Lines from the one containing "What is the" to the one containing "Is this angle acute, right, or obtuse?", both lines included, are to be extracted exactly from the data below; pictures are excluded.
--- begin Input data ---
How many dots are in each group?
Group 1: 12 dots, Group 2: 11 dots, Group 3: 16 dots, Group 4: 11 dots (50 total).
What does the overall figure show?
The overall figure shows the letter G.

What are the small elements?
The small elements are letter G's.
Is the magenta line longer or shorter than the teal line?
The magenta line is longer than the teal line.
--- end Input data ---
--- begin Input data ---
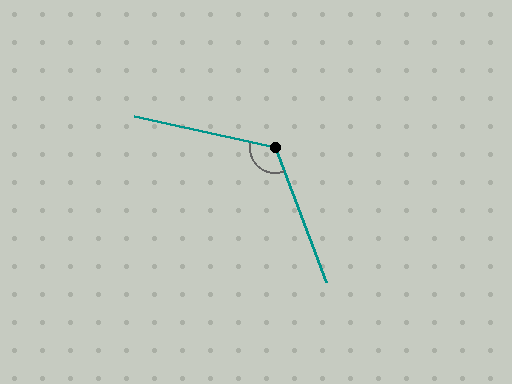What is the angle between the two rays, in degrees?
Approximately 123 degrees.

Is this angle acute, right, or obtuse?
--- end Input data ---
--- begin Input data ---
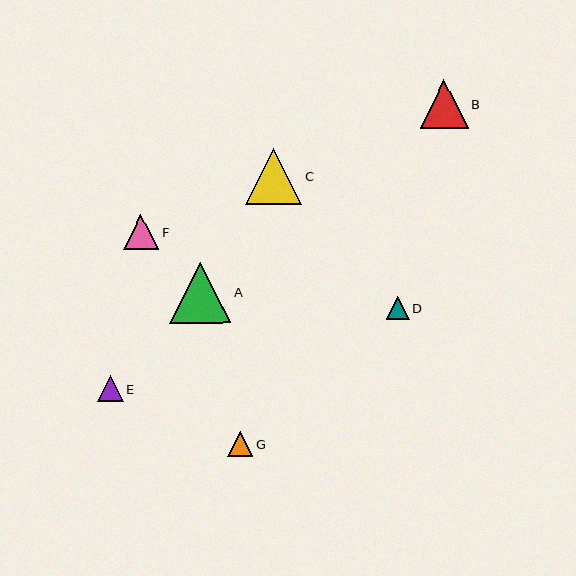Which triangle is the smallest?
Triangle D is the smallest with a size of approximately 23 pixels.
--- end Input data ---
_Task response_:
What is the angle between the two rays, in degrees?
Approximately 123 degrees.

Is this angle acute, right, or obtuse?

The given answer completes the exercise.